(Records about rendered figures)
>> start
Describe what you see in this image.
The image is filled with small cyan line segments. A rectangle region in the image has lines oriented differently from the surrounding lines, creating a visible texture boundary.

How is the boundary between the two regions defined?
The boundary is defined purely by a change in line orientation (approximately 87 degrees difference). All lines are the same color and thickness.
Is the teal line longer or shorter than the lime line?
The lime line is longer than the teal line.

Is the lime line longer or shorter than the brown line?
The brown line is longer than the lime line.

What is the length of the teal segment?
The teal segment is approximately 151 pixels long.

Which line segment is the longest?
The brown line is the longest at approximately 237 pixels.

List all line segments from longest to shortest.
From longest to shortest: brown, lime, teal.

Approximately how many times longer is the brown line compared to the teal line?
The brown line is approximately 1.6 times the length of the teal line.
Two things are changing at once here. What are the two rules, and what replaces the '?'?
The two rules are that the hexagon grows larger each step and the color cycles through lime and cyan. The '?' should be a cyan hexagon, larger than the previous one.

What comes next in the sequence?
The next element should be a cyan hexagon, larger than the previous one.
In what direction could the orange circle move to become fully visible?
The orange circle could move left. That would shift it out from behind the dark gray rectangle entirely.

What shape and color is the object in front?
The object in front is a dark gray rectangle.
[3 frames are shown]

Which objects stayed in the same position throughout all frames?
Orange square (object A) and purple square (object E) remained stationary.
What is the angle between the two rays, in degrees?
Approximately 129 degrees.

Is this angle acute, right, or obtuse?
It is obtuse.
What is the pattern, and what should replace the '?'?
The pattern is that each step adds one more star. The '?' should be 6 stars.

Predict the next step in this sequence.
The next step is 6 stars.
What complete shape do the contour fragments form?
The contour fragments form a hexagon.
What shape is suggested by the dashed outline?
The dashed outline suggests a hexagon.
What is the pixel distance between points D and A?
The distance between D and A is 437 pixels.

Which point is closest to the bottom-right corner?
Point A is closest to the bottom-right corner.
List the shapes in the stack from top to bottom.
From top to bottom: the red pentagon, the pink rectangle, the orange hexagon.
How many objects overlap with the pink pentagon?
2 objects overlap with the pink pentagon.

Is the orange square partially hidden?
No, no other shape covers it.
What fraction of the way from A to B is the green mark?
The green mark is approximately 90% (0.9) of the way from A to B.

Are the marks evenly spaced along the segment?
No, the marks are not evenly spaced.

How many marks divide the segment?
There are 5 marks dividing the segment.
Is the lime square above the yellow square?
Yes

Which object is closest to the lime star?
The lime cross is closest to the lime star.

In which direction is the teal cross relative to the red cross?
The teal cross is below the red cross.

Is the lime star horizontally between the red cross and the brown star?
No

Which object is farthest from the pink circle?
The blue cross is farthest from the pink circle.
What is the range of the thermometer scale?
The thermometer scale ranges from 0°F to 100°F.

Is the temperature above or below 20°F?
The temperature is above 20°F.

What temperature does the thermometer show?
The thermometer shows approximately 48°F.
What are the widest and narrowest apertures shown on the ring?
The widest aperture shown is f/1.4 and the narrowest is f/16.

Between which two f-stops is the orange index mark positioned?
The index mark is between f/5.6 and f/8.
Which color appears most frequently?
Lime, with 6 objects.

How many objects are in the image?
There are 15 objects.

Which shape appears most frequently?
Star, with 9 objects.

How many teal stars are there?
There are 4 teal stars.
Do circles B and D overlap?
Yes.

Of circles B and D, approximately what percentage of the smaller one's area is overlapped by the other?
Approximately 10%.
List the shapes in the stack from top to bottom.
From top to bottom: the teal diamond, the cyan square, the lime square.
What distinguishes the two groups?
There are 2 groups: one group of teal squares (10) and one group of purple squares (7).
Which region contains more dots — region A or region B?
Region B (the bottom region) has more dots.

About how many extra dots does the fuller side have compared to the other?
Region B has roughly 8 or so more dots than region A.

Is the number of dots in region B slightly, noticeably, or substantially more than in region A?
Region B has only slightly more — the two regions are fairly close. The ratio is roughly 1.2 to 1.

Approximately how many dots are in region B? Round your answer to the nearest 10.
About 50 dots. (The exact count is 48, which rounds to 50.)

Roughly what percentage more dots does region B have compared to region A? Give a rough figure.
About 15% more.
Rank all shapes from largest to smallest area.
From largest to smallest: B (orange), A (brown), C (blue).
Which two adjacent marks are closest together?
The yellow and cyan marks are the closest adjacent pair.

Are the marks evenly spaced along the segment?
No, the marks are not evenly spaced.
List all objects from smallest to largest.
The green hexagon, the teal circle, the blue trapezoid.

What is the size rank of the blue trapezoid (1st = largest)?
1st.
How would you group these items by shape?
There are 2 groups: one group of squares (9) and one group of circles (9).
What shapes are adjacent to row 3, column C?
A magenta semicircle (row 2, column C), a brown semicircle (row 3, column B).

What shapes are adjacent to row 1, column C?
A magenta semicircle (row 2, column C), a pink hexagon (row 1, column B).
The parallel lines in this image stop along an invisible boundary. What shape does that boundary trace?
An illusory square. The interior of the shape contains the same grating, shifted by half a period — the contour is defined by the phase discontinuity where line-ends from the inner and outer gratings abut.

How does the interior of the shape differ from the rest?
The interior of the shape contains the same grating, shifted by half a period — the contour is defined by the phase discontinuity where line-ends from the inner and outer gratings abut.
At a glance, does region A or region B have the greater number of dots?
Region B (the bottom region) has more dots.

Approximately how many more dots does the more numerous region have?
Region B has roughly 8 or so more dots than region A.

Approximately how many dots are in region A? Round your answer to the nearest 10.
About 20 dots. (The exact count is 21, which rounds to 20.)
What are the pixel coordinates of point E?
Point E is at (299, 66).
>> end
— Instructions for the task —
Copy all the entries verbatim.

— Correct result —
Describe what you see in this image.
The image is filled with small cyan line segments. A rectangle region in the image has lines oriented differently from the surrounding lines, creating a visible texture boundary.

How is the boundary between the two regions defined?
The boundary is defined purely by a change in line orientation (approximately 87 degrees difference). All lines are the same color and thickness.
Is the teal line longer or shorter than the lime line?
The lime line is longer than the teal line.

Is the lime line longer or shorter than the brown line?
The brown line is longer than the lime line.

What is the length of the teal segment?
The teal segment is approximately 151 pixels long.

Which line segment is the longest?
The brown line is the longest at approximately 237 pixels.

List all line segments from longest to shortest.
From longest to shortest: brown, lime, teal.

Approximately how many times longer is the brown line compared to the teal line?
The brown line is approximately 1.6 times the length of the teal line.
Two things are changing at once here. What are the two rules, and what replaces the '?'?
The two rules are that the hexagon grows larger each step and the color cycles through lime and cyan. The '?' should be a cyan hexagon, larger than the previous one.

What comes next in the sequence?
The next element should be a cyan hexagon, larger than the previous one.
In what direction could the orange circle move to become fully visible?
The orange circle could move left. That would shift it out from behind the dark gray rectangle entirely.

What shape and color is the object in front?
The object in front is a dark gray rectangle.
[3 frames are shown]

Which objects stayed in the same position throughout all frames?
Orange square (object A) and purple square (object E) remained stationary.
What is the angle between the two rays, in degrees?
Approximately 129 degrees.

Is this angle acute, right, or obtuse?
It is obtuse.
What is the pattern, and what should replace the '?'?
The pattern is that each step adds one more star. The '?' should be 6 stars.

Predict the next step in this sequence.
The next step is 6 stars.
What complete shape do the contour fragments form?
The contour fragments form a hexagon.
What shape is suggested by the dashed outline?
The dashed outline suggests a hexagon.
What is the pixel distance between points D and A?
The distance between D and A is 437 pixels.

Which point is closest to the bottom-right corner?
Point A is closest to the bottom-right corner.
List the shapes in the stack from top to bottom.
From top to bottom: the red pentagon, the pink rectangle, the orange hexagon.
How many objects overlap with the pink pentagon?
2 objects overlap with the pink pentagon.

Is the orange square partially hidden?
No, no other shape covers it.
What fraction of the way from A to B is the green mark?
The green mark is approximately 90% (0.9) of the way from A to B.

Are the marks evenly spaced along the segment?
No, the marks are not evenly spaced.

How many marks divide the segment?
There are 5 marks dividing the segment.
Is the lime square above the yellow square?
Yes

Which object is closest to the lime star?
The lime cross is closest to the lime star.

In which direction is the teal cross relative to the red cross?
The teal cross is below the red cross.

Is the lime star horizontally between the red cross and the brown star?
No

Which object is farthest from the pink circle?
The blue cross is farthest from the pink circle.
What is the range of the thermometer scale?
The thermometer scale ranges from 0°F to 100°F.

Is the temperature above or below 20°F?
The temperature is above 20°F.

What temperature does the thermometer show?
The thermometer shows approximately 48°F.
What are the widest and narrowest apertures shown on the ring?
The widest aperture shown is f/1.4 and the narrowest is f/16.

Between which two f-stops is the orange index mark positioned?
The index mark is between f/5.6 and f/8.
Which color appears most frequently?
Lime, with 6 objects.

How many objects are in the image?
There are 15 objects.

Which shape appears most frequently?
Star, with 9 objects.

How many teal stars are there?
There are 4 teal stars.
Do circles B and D overlap?
Yes.

Of circles B and D, approximately what percentage of the smaller one's area is overlapped by the other?
Approximately 10%.
List the shapes in the stack from top to bottom.
From top to bottom: the teal diamond, the cyan square, the lime square.
What distinguishes the two groups?
There are 2 groups: one group of teal squares (10) and one group of purple squares (7).
Which region contains more dots — region A or region B?
Region B (the bottom region) has more dots.

About how many extra dots does the fuller side have compared to the other?
Region B has roughly 8 or so more dots than region A.

Is the number of dots in region B slightly, noticeably, or substantially more than in region A?
Region B has only slightly more — the two regions are fairly close. The ratio is roughly 1.2 to 1.

Approximately how many dots are in region B? Round your answer to the nearest 10.
About 50 dots. (The exact count is 48, which rounds to 50.)

Roughly what percentage more dots does region B have compared to region A? Give a rough figure.
About 15% more.
Rank all shapes from largest to smallest area.
From largest to smallest: B (orange), A (brown), C (blue).
Which two adjacent marks are closest together?
The yellow and cyan marks are the closest adjacent pair.

Are the marks evenly spaced along the segment?
No, the marks are not evenly spaced.
List all objects from smallest to largest.
The green hexagon, the teal circle, the blue trapezoid.

What is the size rank of the blue trapezoid (1st = largest)?
1st.
How would you group these items by shape?
There are 2 groups: one group of squares (9) and one group of circles (9).
What shapes are adjacent to row 3, column C?
A magenta semicircle (row 2, column C), a brown semicircle (row 3, column B).

What shapes are adjacent to row 1, column C?
A magenta semicircle (row 2, column C), a pink hexagon (row 1, column B).
The parallel lines in this image stop along an invisible boundary. What shape does that boundary trace?
An illusory square. The interior of the shape contains the same grating, shifted by half a period — the contour is defined by the phase discontinuity where line-ends from the inner and outer gratings abut.

How does the interior of the shape differ from the rest?
The interior of the shape contains the same grating, shifted by half a period — the contour is defined by the phase discontinuity where line-ends from the inner and outer gratings abut.
At a glance, does region A or region B have the greater number of dots?
Region B (the bottom region) has more dots.

Approximately how many more dots does the more numerous region have?
Region B has roughly 8 or so more dots than region A.

Approximately how many dots are in region A? Round your answer to the nearest 10.
About 20 dots. (The exact count is 21, which rounds to 20.)
What are the pixel coordinates of point E?
Point E is at (299, 66).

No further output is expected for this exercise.